* [AIM OF THE EXERCISE] Pictures aside, quote the whole listing exactly.

(Entries about simple shapes)

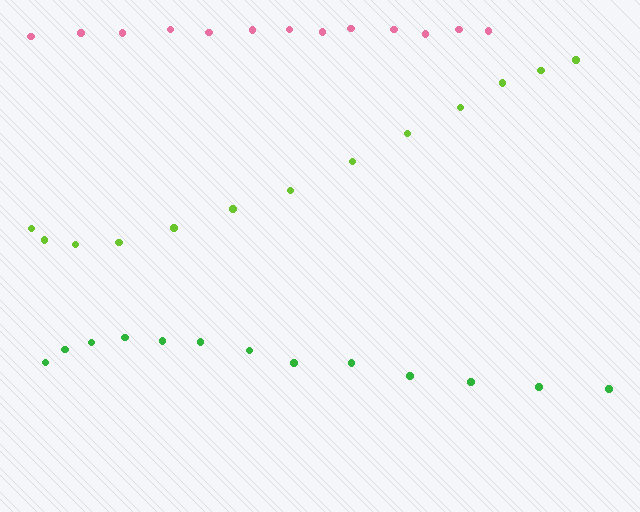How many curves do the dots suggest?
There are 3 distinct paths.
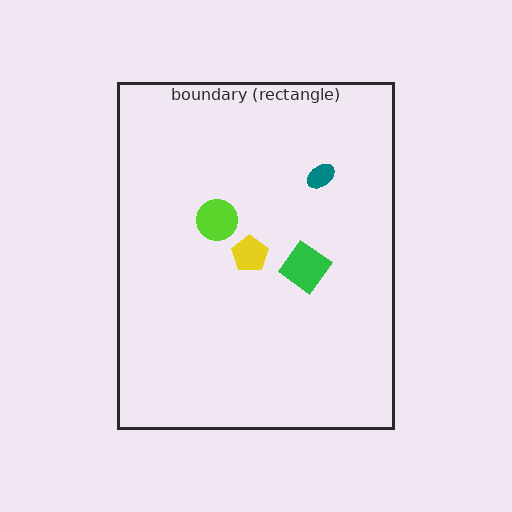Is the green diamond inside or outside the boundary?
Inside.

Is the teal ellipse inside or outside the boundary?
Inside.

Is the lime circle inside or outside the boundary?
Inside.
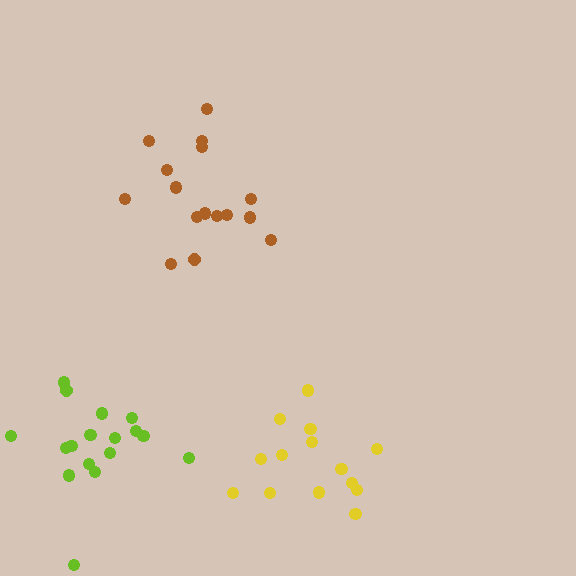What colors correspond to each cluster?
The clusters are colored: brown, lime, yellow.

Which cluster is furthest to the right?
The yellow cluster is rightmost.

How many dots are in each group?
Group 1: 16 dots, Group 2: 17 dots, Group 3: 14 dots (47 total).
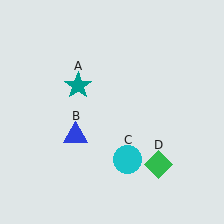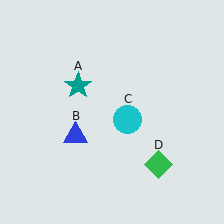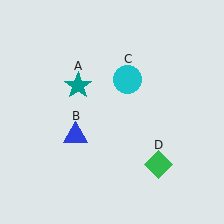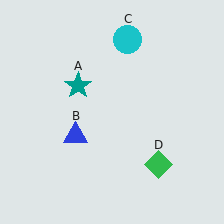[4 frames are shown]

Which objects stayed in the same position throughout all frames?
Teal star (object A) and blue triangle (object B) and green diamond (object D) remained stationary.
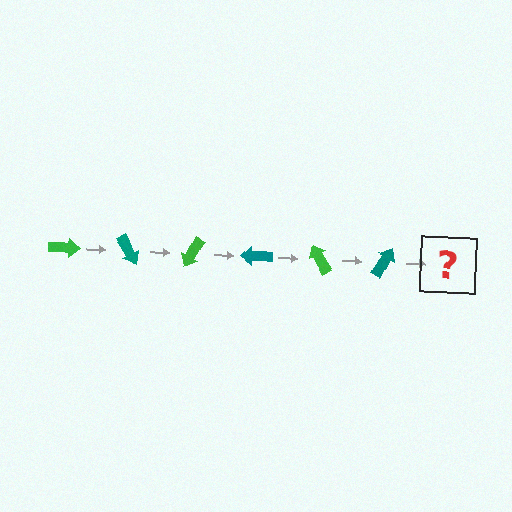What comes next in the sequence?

* [ANSWER TO THIS EXERCISE]
How many curves do the dots suggest?
There are 3 distinct paths.
Is the green diamond inside or outside the boundary?
Inside.

Is the teal ellipse inside or outside the boundary?
Inside.

Is the lime circle inside or outside the boundary?
Inside.
What colors correspond to each cluster?
The clusters are colored: brown, lime, yellow.

Which cluster is furthest to the right?
The yellow cluster is rightmost.

How many dots are in each group?
Group 1: 16 dots, Group 2: 17 dots, Group 3: 14 dots (47 total).
[4 frames are shown]

Which objects stayed in the same position throughout all frames?
Teal star (object A) and blue triangle (object B) and green diamond (object D) remained stationary.
What comes next in the sequence?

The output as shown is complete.